Task statement :: With the pictures left out, write out exactly the lines from the one containing "How many objects overlap with the cyan cross?" through the end.

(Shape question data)
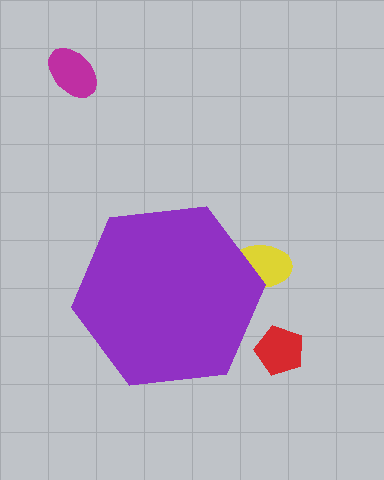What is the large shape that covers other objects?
A purple hexagon.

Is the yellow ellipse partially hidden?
Yes, the yellow ellipse is partially hidden behind the purple hexagon.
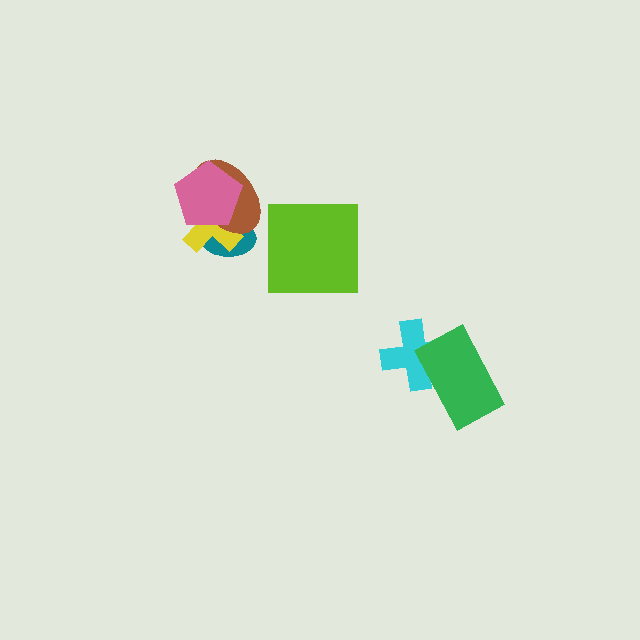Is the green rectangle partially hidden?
No, no other shape covers it.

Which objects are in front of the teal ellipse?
3 objects cover part of the teal ellipse: the yellow cross, the brown ellipse and the pink pentagon.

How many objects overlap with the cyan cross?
1 object overlaps with the cyan cross.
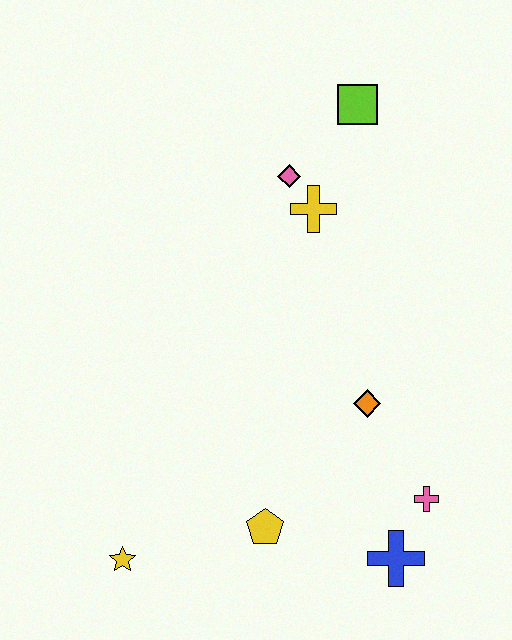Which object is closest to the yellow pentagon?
The blue cross is closest to the yellow pentagon.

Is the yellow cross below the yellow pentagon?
No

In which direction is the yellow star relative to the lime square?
The yellow star is below the lime square.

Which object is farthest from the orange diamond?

The completed task ::
How many objects overlap with the cyan cross?
1 object overlaps with the cyan cross.
Which object is closest to the yellow pentagon?
The blue cross is closest to the yellow pentagon.

Is the yellow cross below the yellow pentagon?
No

In which direction is the yellow star relative to the lime square?
The yellow star is below the lime square.

Which object is farthest from the orange diamond?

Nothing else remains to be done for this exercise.